» **To do**: In the data below, restate exactly the lines from the one with "On which side" to the final line, both included, but not the pictures.

(Records from a geometry dataset)

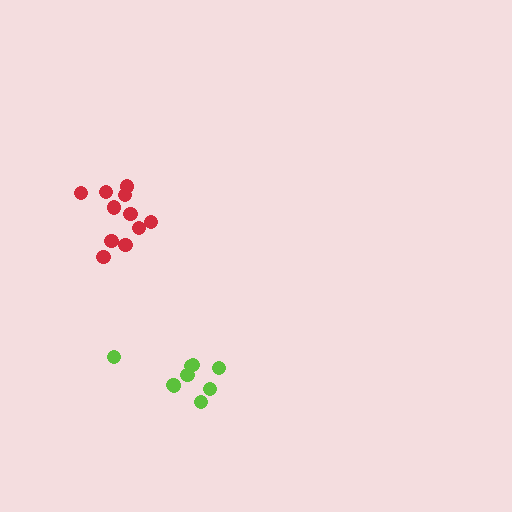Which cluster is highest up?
The red cluster is topmost.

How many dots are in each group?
Group 1: 9 dots, Group 2: 11 dots (20 total).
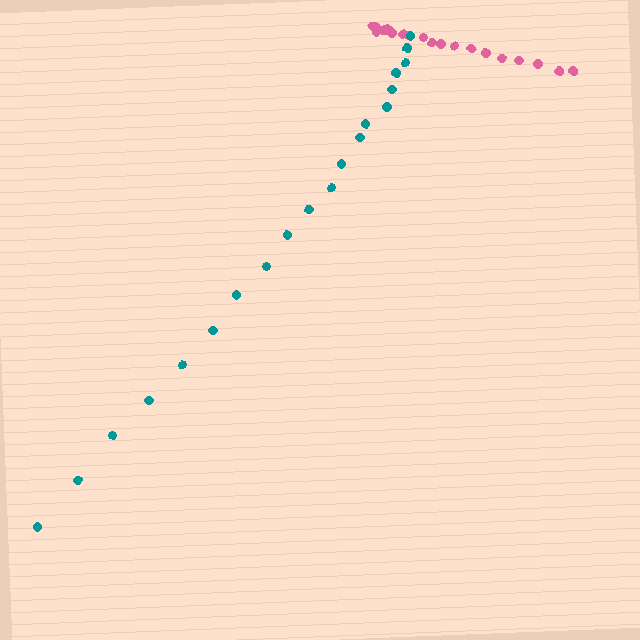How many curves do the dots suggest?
There are 2 distinct paths.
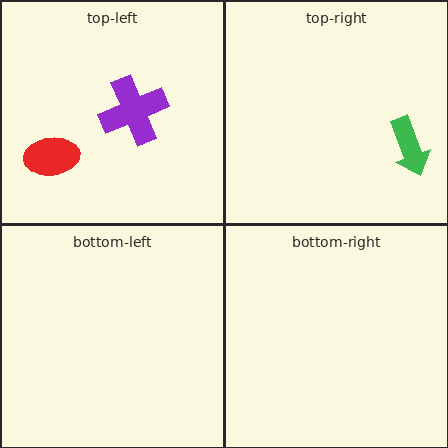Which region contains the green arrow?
The top-right region.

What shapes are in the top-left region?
The purple cross, the red ellipse.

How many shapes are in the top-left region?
2.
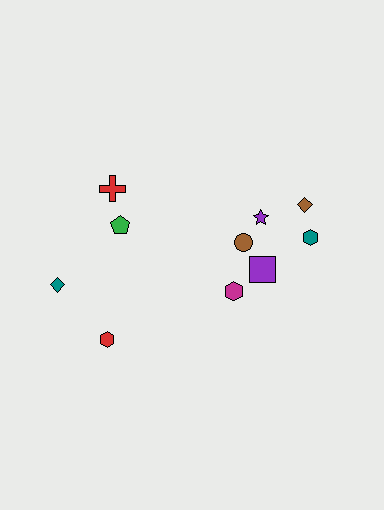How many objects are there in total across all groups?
There are 10 objects.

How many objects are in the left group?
There are 4 objects.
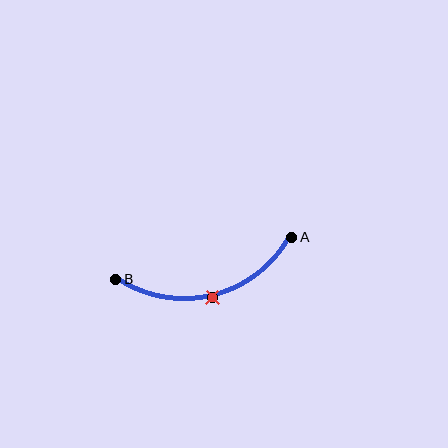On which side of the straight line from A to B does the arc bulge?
The arc bulges below the straight line connecting A and B.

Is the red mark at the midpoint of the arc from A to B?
Yes. The red mark lies on the arc at equal arc-length from both A and B — it is the arc midpoint.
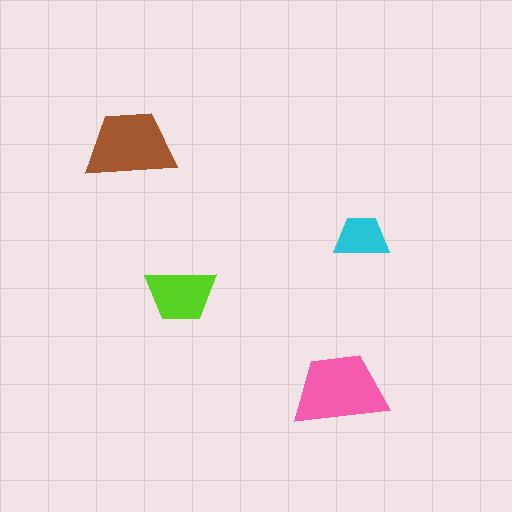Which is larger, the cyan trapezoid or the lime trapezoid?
The lime one.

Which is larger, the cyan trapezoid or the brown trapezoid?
The brown one.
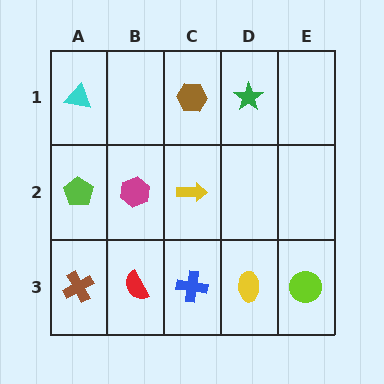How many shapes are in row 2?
3 shapes.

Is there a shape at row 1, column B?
No, that cell is empty.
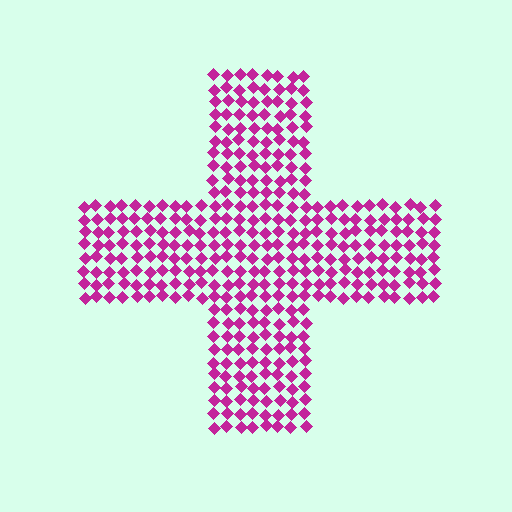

» **Complete answer**:
On which side of the straight line from A to B does the arc bulge?
The arc bulges below the straight line connecting A and B.

Is the red mark at the midpoint of the arc from A to B?
Yes. The red mark lies on the arc at equal arc-length from both A and B — it is the arc midpoint.
Which is larger, the cyan trapezoid or the lime trapezoid?
The lime one.

Which is larger, the cyan trapezoid or the brown trapezoid?
The brown one.
How many shapes are in row 2?
3 shapes.

Is there a shape at row 1, column B?
No, that cell is empty.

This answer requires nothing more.